Instruction
Reproduce the line containing "In what direction" exactly, along with each line after it through the end of the data; pictures are left out.

Entries shown
● ● ● ● ●

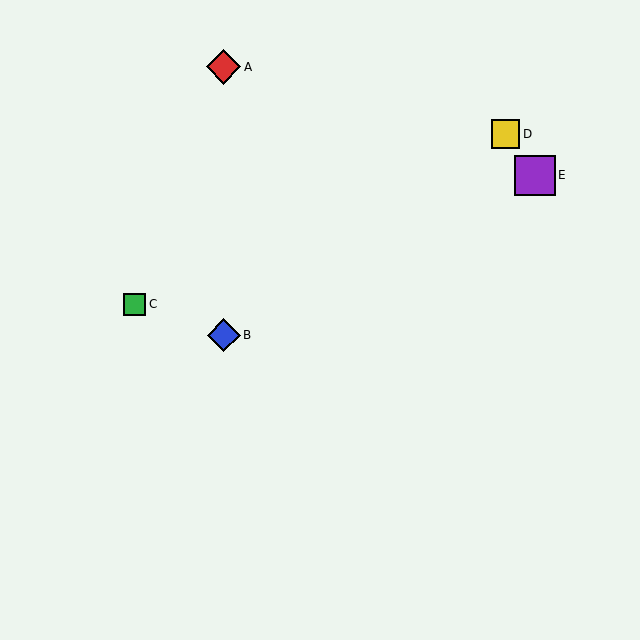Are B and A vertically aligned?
Yes, both are at x≈224.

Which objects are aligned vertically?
Objects A, B are aligned vertically.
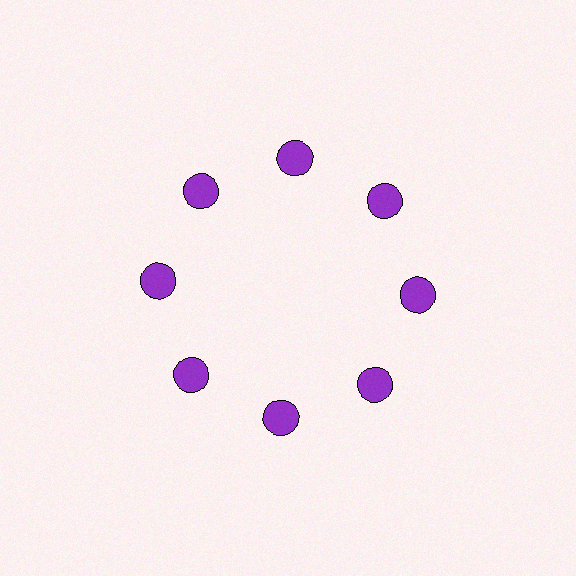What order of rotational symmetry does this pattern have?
This pattern has 8-fold rotational symmetry.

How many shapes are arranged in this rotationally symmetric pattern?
There are 8 shapes, arranged in 8 groups of 1.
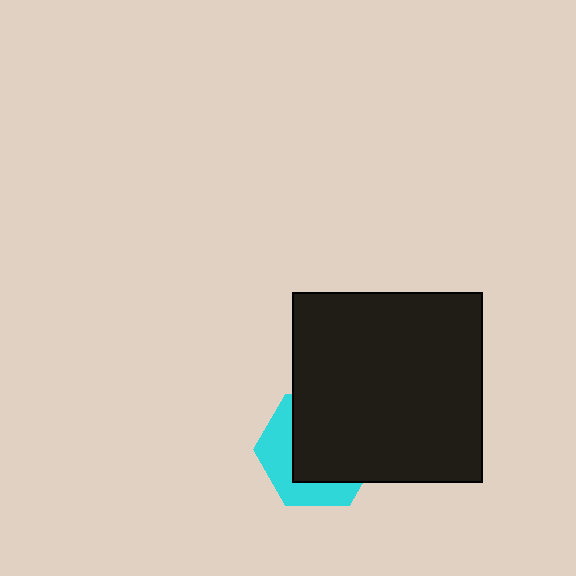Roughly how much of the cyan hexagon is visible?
A small part of it is visible (roughly 36%).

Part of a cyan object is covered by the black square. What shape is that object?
It is a hexagon.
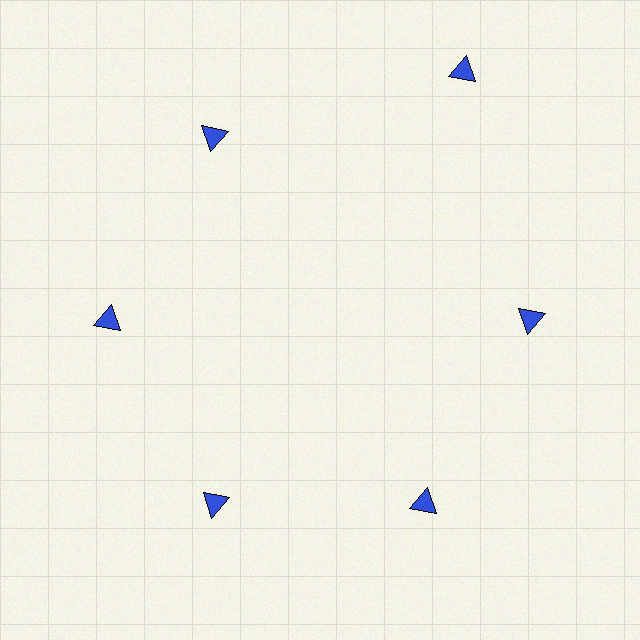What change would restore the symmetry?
The symmetry would be restored by moving it inward, back onto the ring so that all 6 triangles sit at equal angles and equal distance from the center.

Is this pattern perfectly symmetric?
No. The 6 blue triangles are arranged in a ring, but one element near the 1 o'clock position is pushed outward from the center, breaking the 6-fold rotational symmetry.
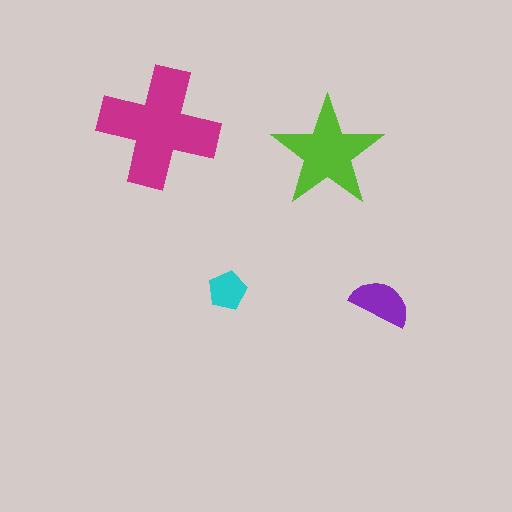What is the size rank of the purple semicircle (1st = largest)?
3rd.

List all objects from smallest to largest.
The cyan pentagon, the purple semicircle, the lime star, the magenta cross.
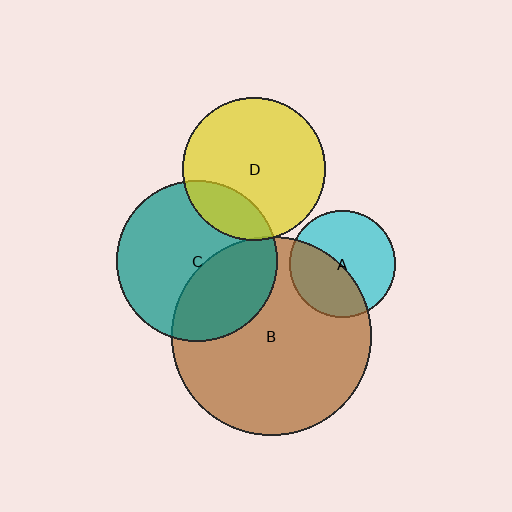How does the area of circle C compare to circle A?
Approximately 2.3 times.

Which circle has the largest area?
Circle B (brown).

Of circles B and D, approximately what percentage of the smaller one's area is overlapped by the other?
Approximately 5%.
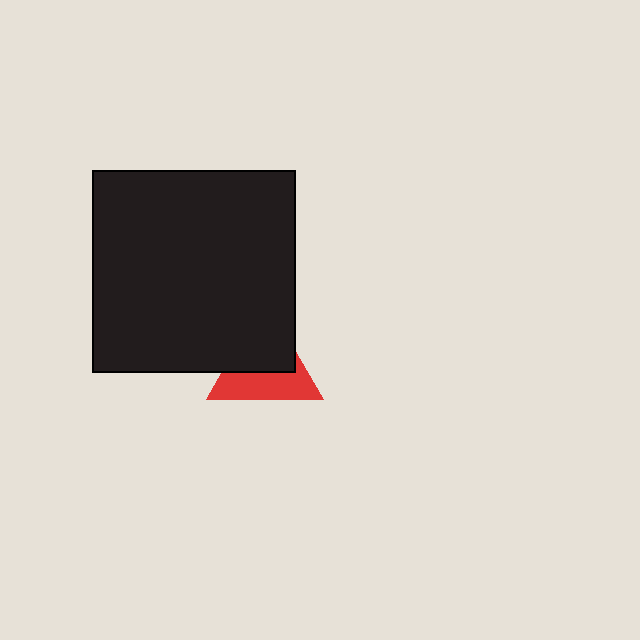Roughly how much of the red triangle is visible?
About half of it is visible (roughly 47%).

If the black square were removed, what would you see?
You would see the complete red triangle.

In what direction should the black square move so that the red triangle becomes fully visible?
The black square should move toward the upper-left. That is the shortest direction to clear the overlap and leave the red triangle fully visible.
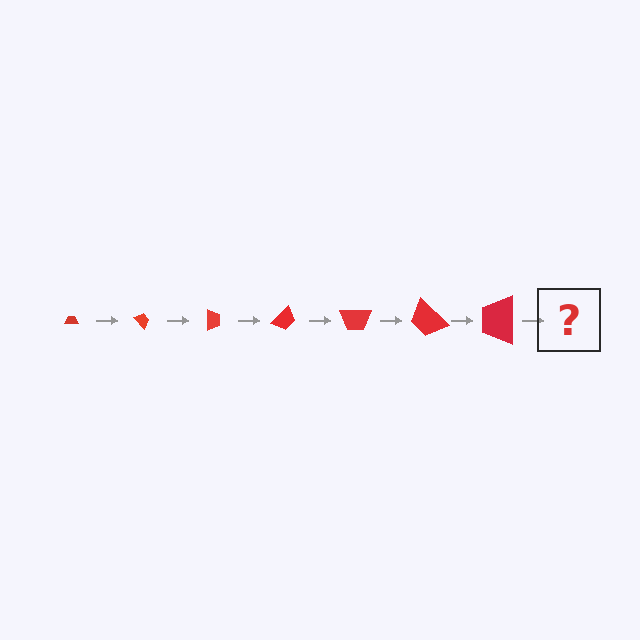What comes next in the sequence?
The next element should be a trapezoid, larger than the previous one and rotated 315 degrees clockwise from the start.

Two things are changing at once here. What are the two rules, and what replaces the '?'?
The two rules are that the trapezoid grows larger each step and it rotates 45 degrees clockwise each step. The '?' should be a trapezoid, larger than the previous one and rotated 315 degrees clockwise from the start.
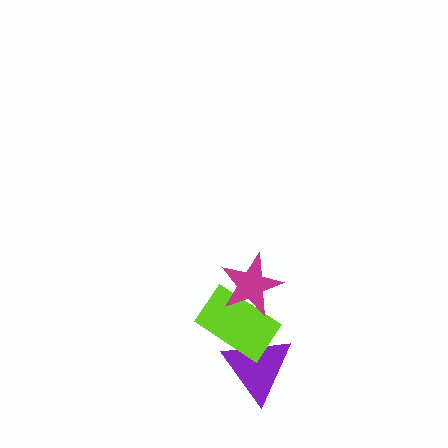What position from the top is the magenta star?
The magenta star is 1st from the top.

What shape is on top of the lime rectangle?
The magenta star is on top of the lime rectangle.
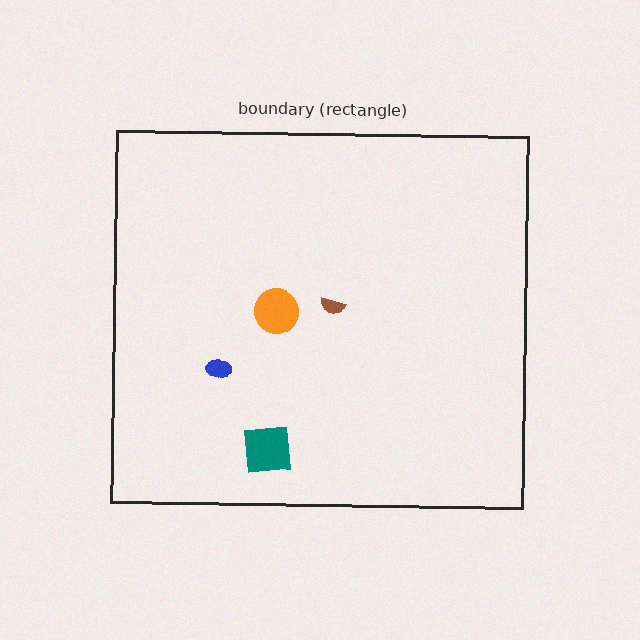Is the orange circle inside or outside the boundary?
Inside.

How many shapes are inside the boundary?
4 inside, 0 outside.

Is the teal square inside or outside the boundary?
Inside.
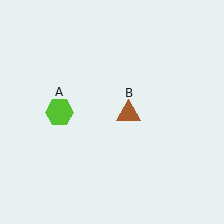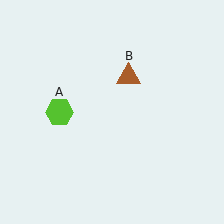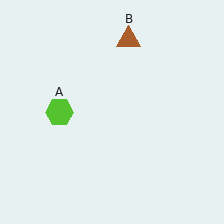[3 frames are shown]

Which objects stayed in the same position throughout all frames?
Lime hexagon (object A) remained stationary.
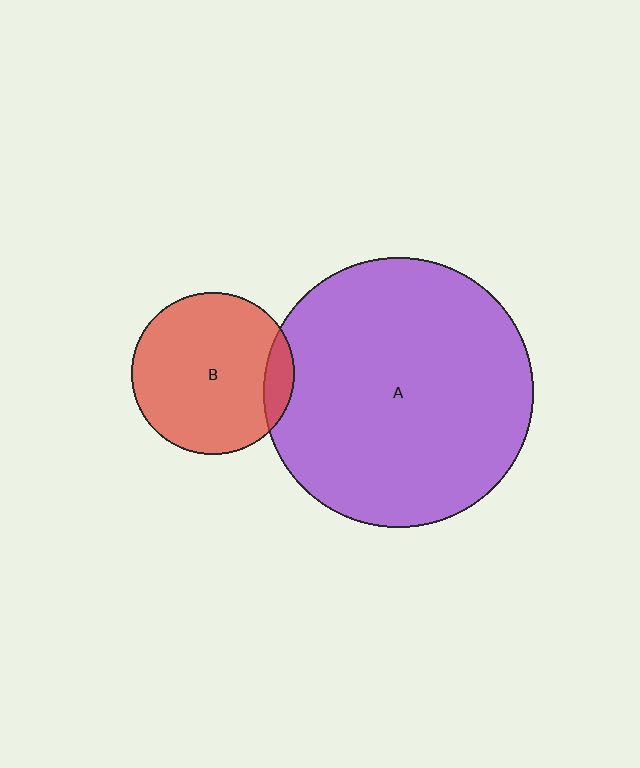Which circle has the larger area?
Circle A (purple).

● ● ● ● ●

Solved exercise
In what direction should the black square move so that the red triangle becomes fully visible?
The black square should move toward the upper-left. That is the shortest direction to clear the overlap and leave the red triangle fully visible.
What comes next in the sequence?
The next element should be a trapezoid, larger than the previous one and rotated 315 degrees clockwise from the start.

Two things are changing at once here. What are the two rules, and what replaces the '?'?
The two rules are that the trapezoid grows larger each step and it rotates 45 degrees clockwise each step. The '?' should be a trapezoid, larger than the previous one and rotated 315 degrees clockwise from the start.
What position from the top is the magenta star?
The magenta star is 1st from the top.

What shape is on top of the lime rectangle?
The magenta star is on top of the lime rectangle.
Is the orange circle inside or outside the boundary?
Inside.

How many shapes are inside the boundary?
4 inside, 0 outside.

Is the teal square inside or outside the boundary?
Inside.
[3 frames are shown]

Which objects stayed in the same position throughout all frames?
Lime hexagon (object A) remained stationary.
Which circle has the larger area?
Circle A (purple).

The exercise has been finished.